__AIM OF THE EXERCISE__
Transcribe the full listing below exactly.

Geometric figure dataset entries:
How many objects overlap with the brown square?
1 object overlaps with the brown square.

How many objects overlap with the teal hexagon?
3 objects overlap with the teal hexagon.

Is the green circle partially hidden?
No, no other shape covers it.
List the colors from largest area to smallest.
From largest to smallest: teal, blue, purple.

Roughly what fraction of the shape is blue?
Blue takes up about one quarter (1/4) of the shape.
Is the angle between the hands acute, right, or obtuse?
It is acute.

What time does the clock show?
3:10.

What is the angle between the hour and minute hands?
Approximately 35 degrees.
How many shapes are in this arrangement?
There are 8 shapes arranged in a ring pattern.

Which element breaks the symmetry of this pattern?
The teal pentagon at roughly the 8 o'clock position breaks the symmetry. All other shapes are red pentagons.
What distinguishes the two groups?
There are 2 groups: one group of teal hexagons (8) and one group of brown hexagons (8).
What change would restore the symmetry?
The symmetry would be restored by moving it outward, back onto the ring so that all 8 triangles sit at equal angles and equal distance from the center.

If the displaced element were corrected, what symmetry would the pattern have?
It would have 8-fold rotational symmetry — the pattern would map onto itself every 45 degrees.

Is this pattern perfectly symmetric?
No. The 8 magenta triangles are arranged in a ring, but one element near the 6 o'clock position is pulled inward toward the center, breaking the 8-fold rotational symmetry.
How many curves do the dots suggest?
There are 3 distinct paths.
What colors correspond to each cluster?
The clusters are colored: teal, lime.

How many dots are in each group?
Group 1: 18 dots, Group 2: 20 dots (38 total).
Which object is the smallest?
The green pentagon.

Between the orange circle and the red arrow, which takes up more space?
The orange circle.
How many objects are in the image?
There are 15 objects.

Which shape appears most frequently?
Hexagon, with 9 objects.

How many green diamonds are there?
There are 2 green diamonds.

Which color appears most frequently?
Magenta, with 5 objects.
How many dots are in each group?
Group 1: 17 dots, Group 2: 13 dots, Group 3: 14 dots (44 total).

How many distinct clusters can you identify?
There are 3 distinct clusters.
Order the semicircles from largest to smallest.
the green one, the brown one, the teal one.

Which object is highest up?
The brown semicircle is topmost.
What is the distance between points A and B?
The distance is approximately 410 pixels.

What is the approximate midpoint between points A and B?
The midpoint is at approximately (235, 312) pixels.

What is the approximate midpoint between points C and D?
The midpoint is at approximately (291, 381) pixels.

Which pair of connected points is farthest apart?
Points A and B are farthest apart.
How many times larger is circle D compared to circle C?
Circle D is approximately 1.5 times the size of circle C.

__FULL ANSWER__
How many objects overlap with the brown square?
1 object overlaps with the brown square.

How many objects overlap with the teal hexagon?
3 objects overlap with the teal hexagon.

Is the green circle partially hidden?
No, no other shape covers it.
List the colors from largest area to smallest.
From largest to smallest: teal, blue, purple.

Roughly what fraction of the shape is blue?
Blue takes up about one quarter (1/4) of the shape.
Is the angle between the hands acute, right, or obtuse?
It is acute.

What time does the clock show?
3:10.

What is the angle between the hour and minute hands?
Approximately 35 degrees.
How many shapes are in this arrangement?
There are 8 shapes arranged in a ring pattern.

Which element breaks the symmetry of this pattern?
The teal pentagon at roughly the 8 o'clock position breaks the symmetry. All other shapes are red pentagons.
What distinguishes the two groups?
There are 2 groups: one group of teal hexagons (8) and one group of brown hexagons (8).
What change would restore the symmetry?
The symmetry would be restored by moving it outward, back onto the ring so that all 8 triangles sit at equal angles and equal distance from the center.

If the displaced element were corrected, what symmetry would the pattern have?
It would have 8-fold rotational symmetry — the pattern would map onto itself every 45 degrees.

Is this pattern perfectly symmetric?
No. The 8 magenta triangles are arranged in a ring, but one element near the 6 o'clock position is pulled inward toward the center, breaking the 8-fold rotational symmetry.
How many curves do the dots suggest?
There are 3 distinct paths.
What colors correspond to each cluster?
The clusters are colored: teal, lime.

How many dots are in each group?
Group 1: 18 dots, Group 2: 20 dots (38 total).
Which object is the smallest?
The green pentagon.

Between the orange circle and the red arrow, which takes up more space?
The orange circle.
How many objects are in the image?
There are 15 objects.

Which shape appears most frequently?
Hexagon, with 9 objects.

How many green diamonds are there?
There are 2 green diamonds.

Which color appears most frequently?
Magenta, with 5 objects.
How many dots are in each group?
Group 1: 17 dots, Group 2: 13 dots, Group 3: 14 dots (44 total).

How many distinct clusters can you identify?
There are 3 distinct clusters.
Order the semicircles from largest to smallest.
the green one, the brown one, the teal one.

Which object is highest up?
The brown semicircle is topmost.
What is the distance between points A and B?
The distance is approximately 410 pixels.

What is the approximate midpoint between points A and B?
The midpoint is at approximately (235, 312) pixels.

What is the approximate midpoint between points C and D?
The midpoint is at approximately (291, 381) pixels.

Which pair of connected points is farthest apart?
Points A and B are farthest apart.
How many times larger is circle D compared to circle C?
Circle D is approximately 1.5 times the size of circle C.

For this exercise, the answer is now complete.